WRITTEN TASK:
In the listing below, locate the lines that hold "frames" and copy them.

INPUT ROWS:
Begin

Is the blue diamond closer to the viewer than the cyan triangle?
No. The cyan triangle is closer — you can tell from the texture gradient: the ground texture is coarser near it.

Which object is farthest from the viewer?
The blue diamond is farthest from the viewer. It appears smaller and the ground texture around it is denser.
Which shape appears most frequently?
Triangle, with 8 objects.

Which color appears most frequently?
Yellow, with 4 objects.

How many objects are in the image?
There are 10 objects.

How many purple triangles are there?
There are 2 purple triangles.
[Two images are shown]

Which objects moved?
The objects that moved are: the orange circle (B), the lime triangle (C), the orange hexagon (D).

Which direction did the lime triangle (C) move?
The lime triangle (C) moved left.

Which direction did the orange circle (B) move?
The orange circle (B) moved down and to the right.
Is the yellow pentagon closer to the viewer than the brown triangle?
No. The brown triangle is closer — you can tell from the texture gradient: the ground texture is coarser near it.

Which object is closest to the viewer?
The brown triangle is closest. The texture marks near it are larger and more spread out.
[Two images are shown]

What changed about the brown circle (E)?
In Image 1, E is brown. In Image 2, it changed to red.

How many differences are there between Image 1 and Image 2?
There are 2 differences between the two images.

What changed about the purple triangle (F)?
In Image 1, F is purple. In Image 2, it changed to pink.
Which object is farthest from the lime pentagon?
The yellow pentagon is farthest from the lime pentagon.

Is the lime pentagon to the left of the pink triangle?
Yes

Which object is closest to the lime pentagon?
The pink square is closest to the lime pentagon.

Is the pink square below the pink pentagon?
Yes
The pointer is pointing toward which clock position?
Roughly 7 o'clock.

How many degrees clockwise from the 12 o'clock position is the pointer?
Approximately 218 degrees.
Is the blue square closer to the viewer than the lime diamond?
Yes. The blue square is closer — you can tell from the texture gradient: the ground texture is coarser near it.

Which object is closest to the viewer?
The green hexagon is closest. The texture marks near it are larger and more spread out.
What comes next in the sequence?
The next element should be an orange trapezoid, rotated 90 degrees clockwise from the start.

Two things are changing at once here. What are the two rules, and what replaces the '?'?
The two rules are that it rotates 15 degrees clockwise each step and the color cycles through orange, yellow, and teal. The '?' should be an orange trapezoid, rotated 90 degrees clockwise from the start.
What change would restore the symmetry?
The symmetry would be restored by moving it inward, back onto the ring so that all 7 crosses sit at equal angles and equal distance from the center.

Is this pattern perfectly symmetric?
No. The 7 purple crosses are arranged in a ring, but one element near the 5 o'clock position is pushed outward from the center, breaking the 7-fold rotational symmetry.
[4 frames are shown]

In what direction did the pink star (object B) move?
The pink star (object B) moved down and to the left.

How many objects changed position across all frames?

End

ANSWER TO THIS EXERCISE:
[4 frames are shown]
How many objects changed position across all frames?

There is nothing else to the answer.